Requirement
Return the records word for word. Any pictures in them are not part of the copy.

Visual perception records
════

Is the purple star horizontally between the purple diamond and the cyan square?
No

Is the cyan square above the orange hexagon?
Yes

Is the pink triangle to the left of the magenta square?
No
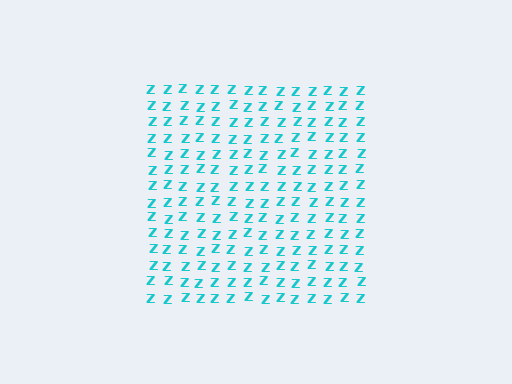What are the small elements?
The small elements are letter Z's.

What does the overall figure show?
The overall figure shows a square.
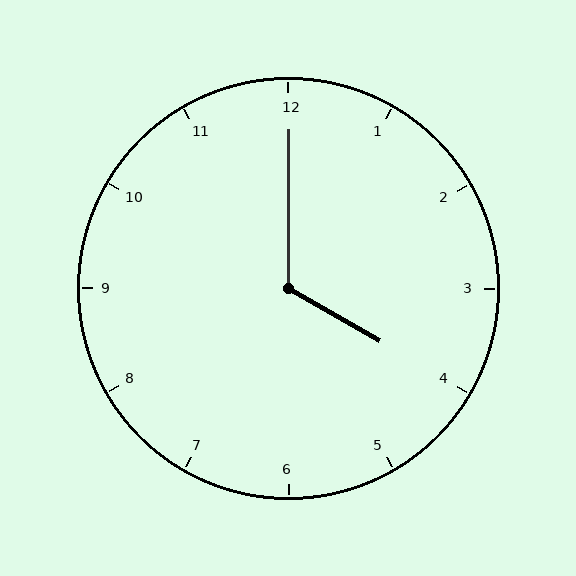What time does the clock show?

════

Expected answer
Is the purple star horizontally between the purple diamond and the cyan square?
No

Is the cyan square above the orange hexagon?
Yes

Is the pink triangle to the left of the magenta square?
No
What are the small elements?
The small elements are letter Z's.

What does the overall figure show?
The overall figure shows a square.
What time does the clock show?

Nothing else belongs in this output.